INSTRUCTION — Write the entries out again exactly as they stand, but without the pictures.

INFORMATION PROVIDED —
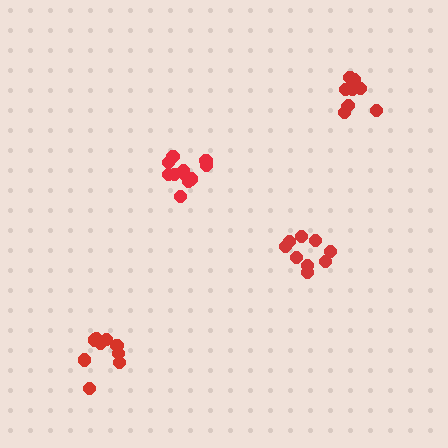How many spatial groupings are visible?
There are 4 spatial groupings.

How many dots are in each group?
Group 1: 11 dots, Group 2: 9 dots, Group 3: 10 dots, Group 4: 11 dots (41 total).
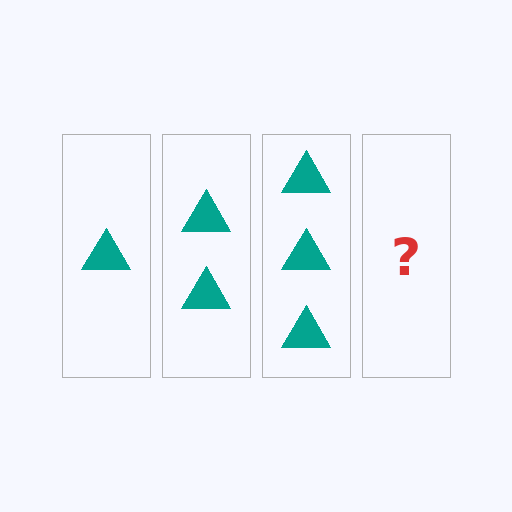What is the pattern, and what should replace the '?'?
The pattern is that each step adds one more triangle. The '?' should be 4 triangles.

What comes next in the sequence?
The next element should be 4 triangles.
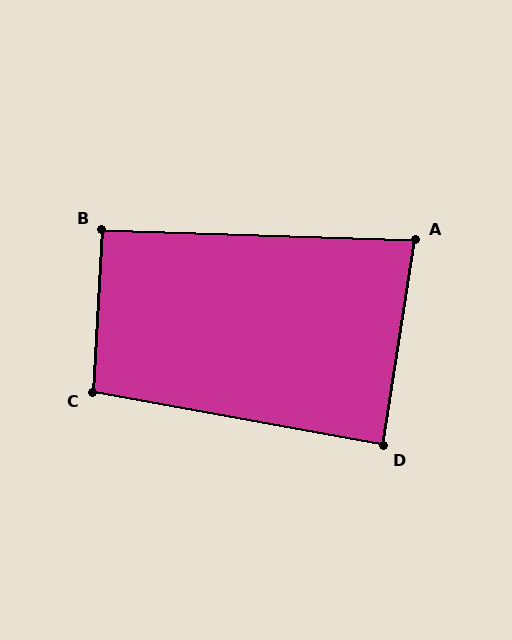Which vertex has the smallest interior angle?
A, at approximately 83 degrees.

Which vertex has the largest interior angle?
C, at approximately 97 degrees.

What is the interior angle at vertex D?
Approximately 89 degrees (acute, close to a right angle).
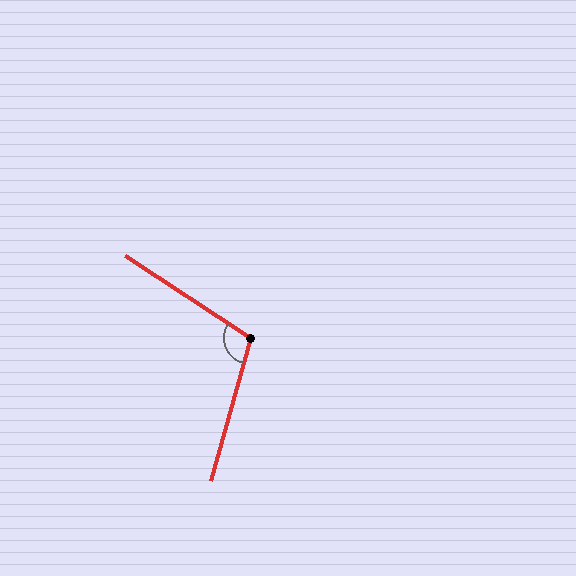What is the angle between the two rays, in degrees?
Approximately 108 degrees.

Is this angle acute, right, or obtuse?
It is obtuse.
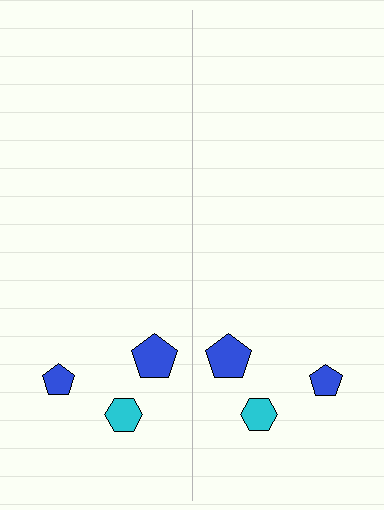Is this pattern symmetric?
Yes, this pattern has bilateral (reflection) symmetry.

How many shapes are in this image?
There are 6 shapes in this image.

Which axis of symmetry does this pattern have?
The pattern has a vertical axis of symmetry running through the center of the image.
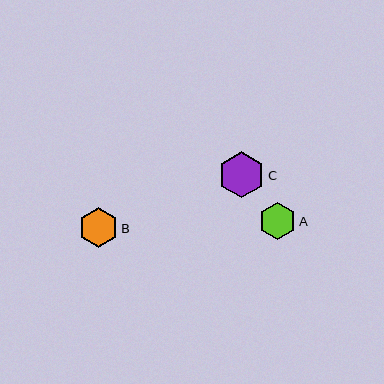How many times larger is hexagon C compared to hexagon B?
Hexagon C is approximately 1.2 times the size of hexagon B.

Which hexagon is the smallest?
Hexagon A is the smallest with a size of approximately 37 pixels.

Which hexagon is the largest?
Hexagon C is the largest with a size of approximately 46 pixels.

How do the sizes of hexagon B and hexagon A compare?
Hexagon B and hexagon A are approximately the same size.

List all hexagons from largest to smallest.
From largest to smallest: C, B, A.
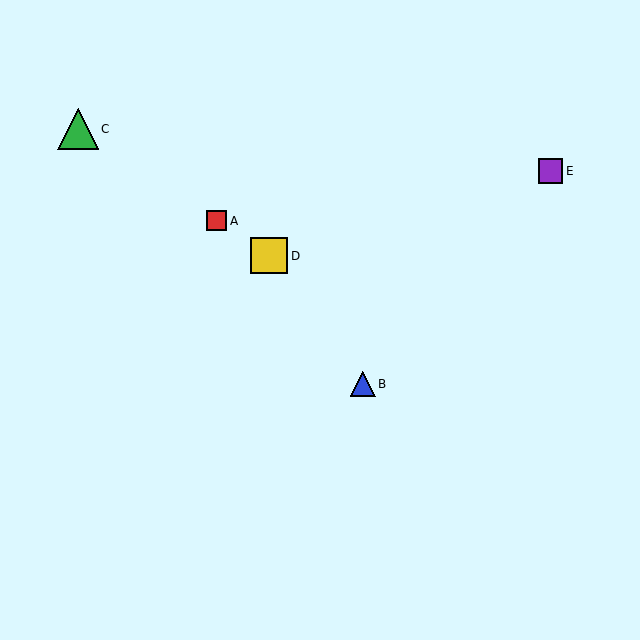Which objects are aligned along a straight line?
Objects A, C, D are aligned along a straight line.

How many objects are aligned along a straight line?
3 objects (A, C, D) are aligned along a straight line.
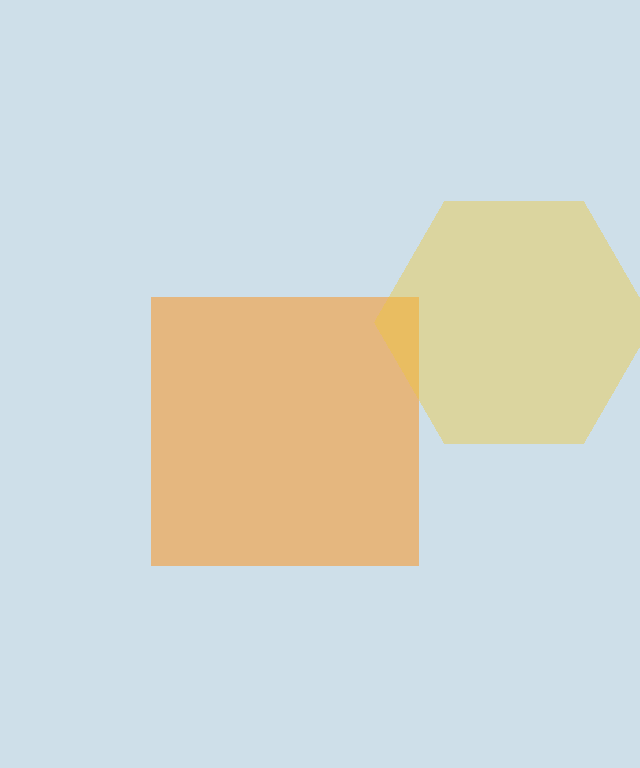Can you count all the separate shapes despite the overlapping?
Yes, there are 2 separate shapes.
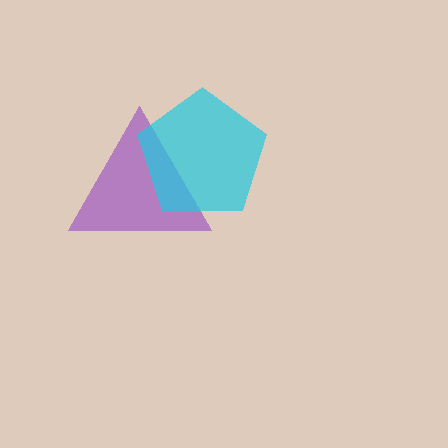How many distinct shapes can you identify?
There are 2 distinct shapes: a purple triangle, a cyan pentagon.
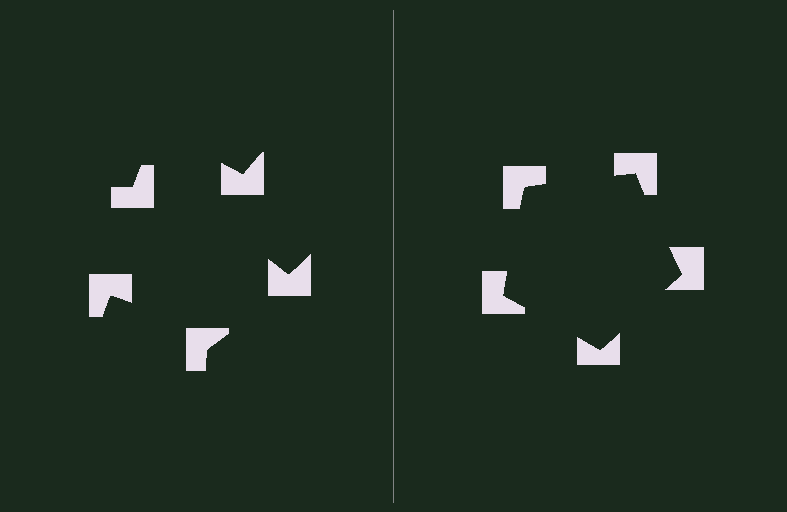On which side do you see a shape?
An illusory pentagon appears on the right side. On the left side the wedge cuts are rotated, so no coherent shape forms.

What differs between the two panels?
The notched squares are positioned identically on both sides; only the wedge orientations differ. On the right they align to a pentagon; on the left they are misaligned.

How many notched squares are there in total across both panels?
10 — 5 on each side.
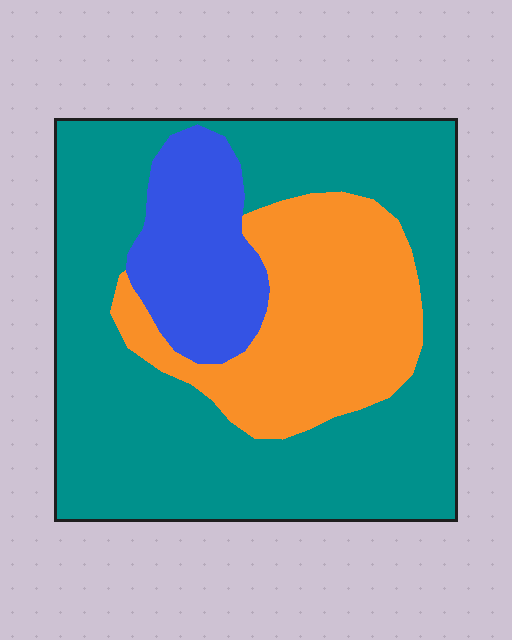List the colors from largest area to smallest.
From largest to smallest: teal, orange, blue.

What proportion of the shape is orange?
Orange takes up about one quarter (1/4) of the shape.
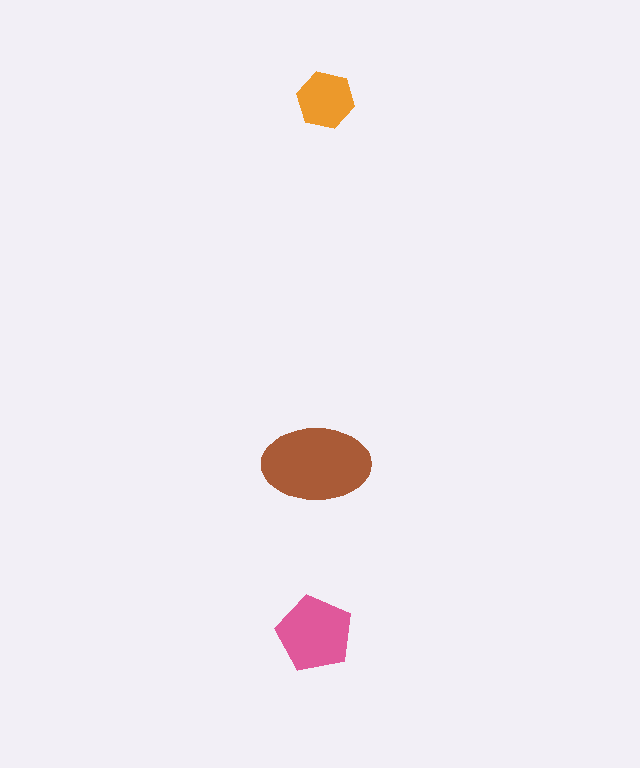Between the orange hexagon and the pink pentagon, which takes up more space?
The pink pentagon.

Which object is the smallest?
The orange hexagon.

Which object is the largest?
The brown ellipse.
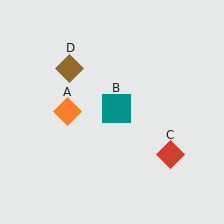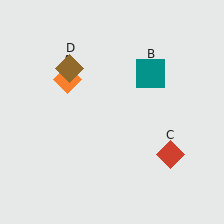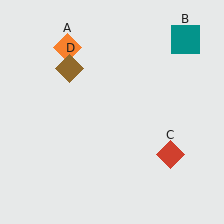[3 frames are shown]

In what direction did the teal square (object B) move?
The teal square (object B) moved up and to the right.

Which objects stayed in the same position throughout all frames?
Red diamond (object C) and brown diamond (object D) remained stationary.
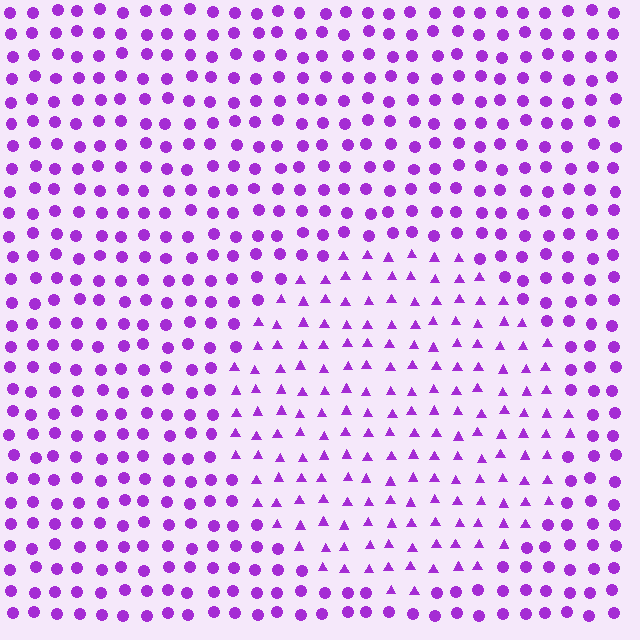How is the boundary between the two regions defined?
The boundary is defined by a change in element shape: triangles inside vs. circles outside. All elements share the same color and spacing.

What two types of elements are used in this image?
The image uses triangles inside the circle region and circles outside it.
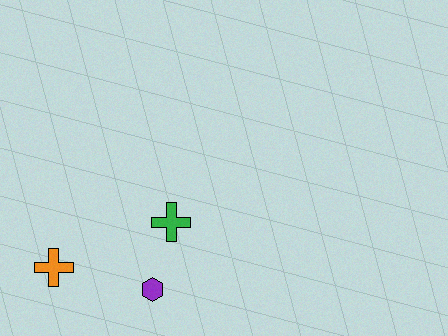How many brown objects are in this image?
There are no brown objects.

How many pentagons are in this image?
There are no pentagons.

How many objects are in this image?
There are 3 objects.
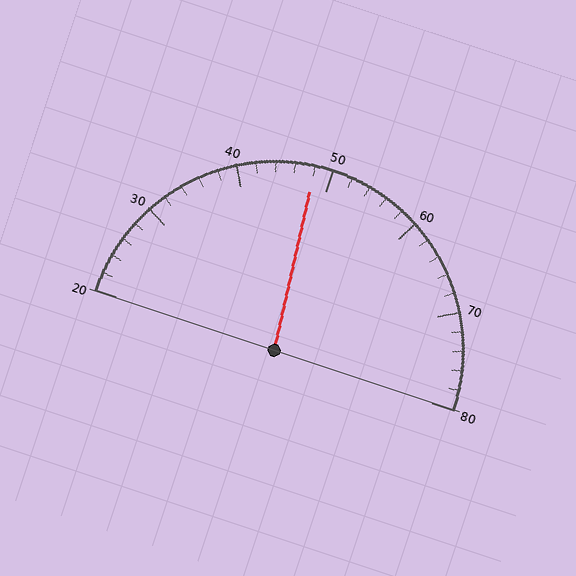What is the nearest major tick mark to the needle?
The nearest major tick mark is 50.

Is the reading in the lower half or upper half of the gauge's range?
The reading is in the lower half of the range (20 to 80).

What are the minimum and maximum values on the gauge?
The gauge ranges from 20 to 80.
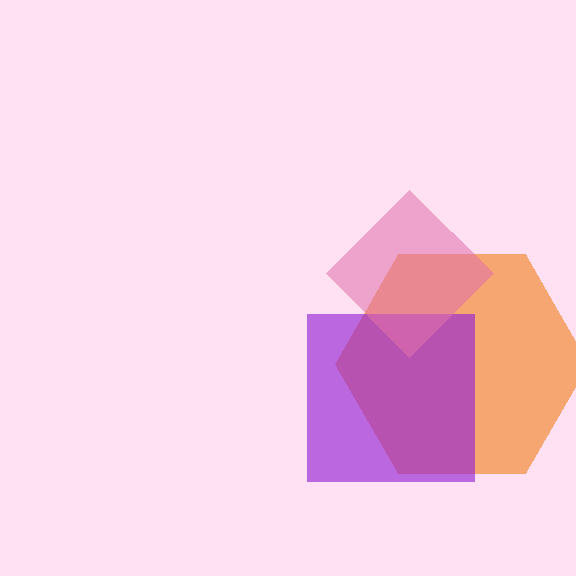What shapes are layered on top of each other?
The layered shapes are: an orange hexagon, a purple square, a pink diamond.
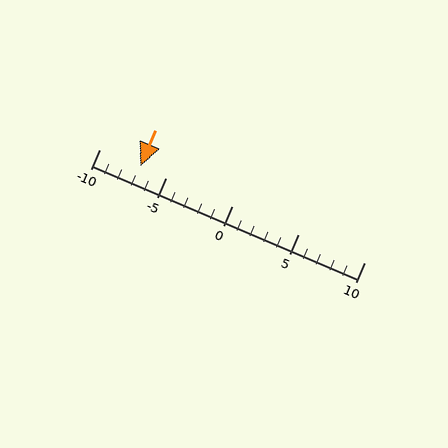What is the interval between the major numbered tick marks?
The major tick marks are spaced 5 units apart.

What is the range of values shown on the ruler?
The ruler shows values from -10 to 10.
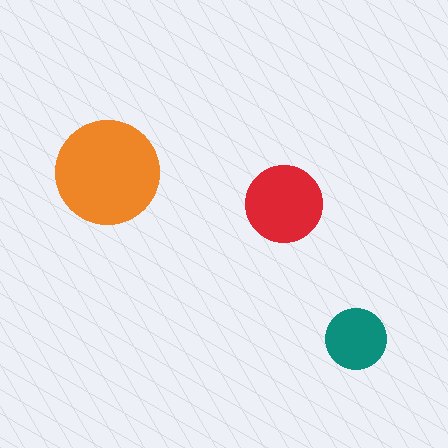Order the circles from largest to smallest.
the orange one, the red one, the teal one.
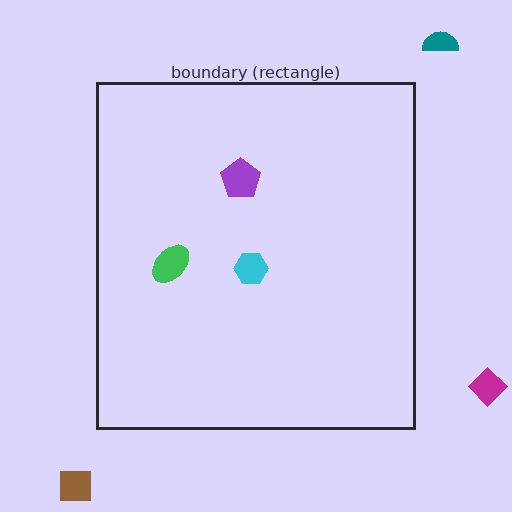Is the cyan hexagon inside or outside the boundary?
Inside.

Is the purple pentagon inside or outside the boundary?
Inside.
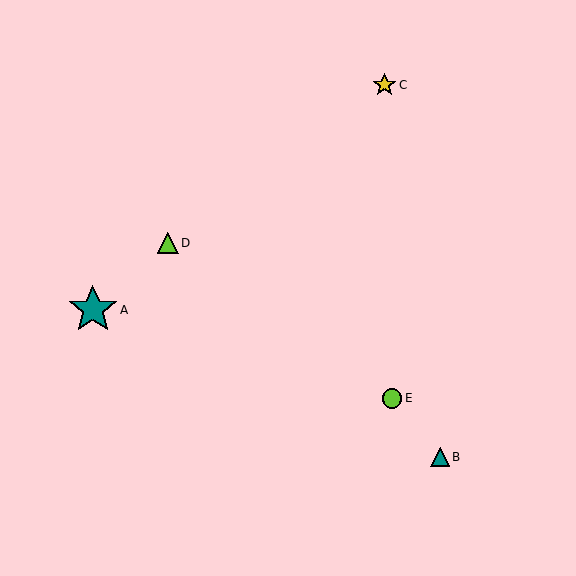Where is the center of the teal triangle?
The center of the teal triangle is at (440, 457).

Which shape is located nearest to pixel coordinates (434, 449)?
The teal triangle (labeled B) at (440, 457) is nearest to that location.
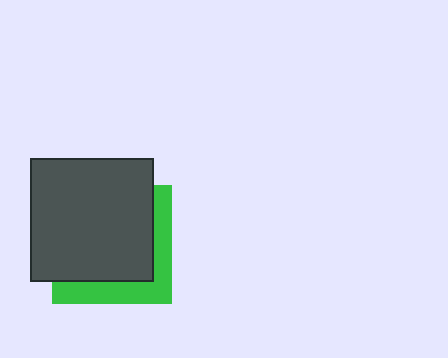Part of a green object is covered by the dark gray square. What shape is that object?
It is a square.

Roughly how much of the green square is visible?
A small part of it is visible (roughly 31%).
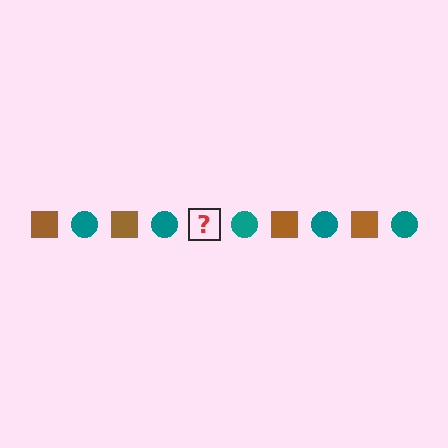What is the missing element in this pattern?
The missing element is a brown square.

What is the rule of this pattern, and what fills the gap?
The rule is that the pattern alternates between brown square and teal circle. The gap should be filled with a brown square.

SOLUTION —
How many spatial groupings are visible?
There are 4 spatial groupings.

How many dots are in each group?
Group 1: 11 dots, Group 2: 9 dots, Group 3: 10 dots, Group 4: 11 dots (41 total).
What is the pattern, and what should replace the '?'?
The pattern is that each step adds one more triangle. The '?' should be 4 triangles.

What comes next in the sequence?
The next element should be 4 triangles.
Which vertex has the smallest interior angle?
A, at approximately 83 degrees.

Which vertex has the largest interior angle?
C, at approximately 97 degrees.

What is the interior angle at vertex D?
Approximately 89 degrees (acute, close to a right angle).
What is the angle between the two rays, in degrees?
Approximately 108 degrees.

Is this angle acute, right, or obtuse?
It is obtuse.
Is this pattern symmetric?
Yes, this pattern has bilateral (reflection) symmetry.

How many shapes are in this image?
There are 6 shapes in this image.

Which axis of symmetry does this pattern have?
The pattern has a vertical axis of symmetry running through the center of the image.
How many times larger is hexagon C compared to hexagon B?
Hexagon C is approximately 1.2 times the size of hexagon B.

Which hexagon is the smallest?
Hexagon A is the smallest with a size of approximately 37 pixels.

Which hexagon is the largest?
Hexagon C is the largest with a size of approximately 46 pixels.

How do the sizes of hexagon B and hexagon A compare?
Hexagon B and hexagon A are approximately the same size.

List all hexagons from largest to smallest.
From largest to smallest: C, B, A.
Which objects are aligned along a straight line?
Objects A, C, D are aligned along a straight line.

How many objects are aligned along a straight line?
3 objects (A, C, D) are aligned along a straight line.
Can you count all the separate shapes despite the overlapping?
Yes, there are 2 separate shapes.
How many distinct shapes can you identify?
There are 2 distinct shapes: a purple triangle, a cyan pentagon.
On which side do you see a shape?
An illusory pentagon appears on the right side. On the left side the wedge cuts are rotated, so no coherent shape forms.

What differs between the two panels?
The notched squares are positioned identically on both sides; only the wedge orientations differ. On the right they align to a pentagon; on the left they are misaligned.

How many notched squares are there in total across both panels?
10 — 5 on each side.
List the colors from largest area to smallest.
From largest to smallest: teal, orange, blue.

What proportion of the shape is orange?
Orange takes up about one quarter (1/4) of the shape.
Between the orange hexagon and the pink pentagon, which takes up more space?
The pink pentagon.

Which object is the smallest?
The orange hexagon.

Which object is the largest?
The brown ellipse.
[3 frames are shown]

In what direction did the teal square (object B) move?
The teal square (object B) moved up and to the right.

Which objects stayed in the same position throughout all frames?
Red diamond (object C) and brown diamond (object D) remained stationary.
How is the boundary between the two regions defined?
The boundary is defined by a change in element shape: triangles inside vs. circles outside. All elements share the same color and spacing.

What two types of elements are used in this image?
The image uses triangles inside the circle region and circles outside it.
How many brown objects are in this image?
There are no brown objects.

How many pentagons are in this image?
There are no pentagons.

How many objects are in this image?
There are 3 objects.
What is the nearest major tick mark to the needle?
The nearest major tick mark is 50.

Is the reading in the lower half or upper half of the gauge's range?
The reading is in the lower half of the range (20 to 80).

What are the minimum and maximum values on the gauge?
The gauge ranges from 20 to 80.
What shapes are layered on top of each other?
The layered shapes are: an orange hexagon, a purple square, a pink diamond.
What is the interval between the major numbered tick marks?
The major tick marks are spaced 5 units apart.

What is the range of values shown on the ruler?
The ruler shows values from -10 to 10.
Order the circles from largest to smallest.
the orange one, the red one, the teal one.
Is the cyan hexagon inside or outside the boundary?
Inside.

Is the purple pentagon inside or outside the boundary?
Inside.
Where is the center of the teal triangle?
The center of the teal triangle is at (440, 457).

Which shape is located nearest to pixel coordinates (434, 449)?
The teal triangle (labeled B) at (440, 457) is nearest to that location.
Part of a green object is covered by the dark gray square. What shape is that object?
It is a square.

Roughly how much of the green square is visible?
A small part of it is visible (roughly 31%).
What is the missing element in this pattern?
The missing element is a brown square.

What is the rule of this pattern, and what fills the gap?
The rule is that the pattern alternates between brown square and teal circle. The gap should be filled with a brown square.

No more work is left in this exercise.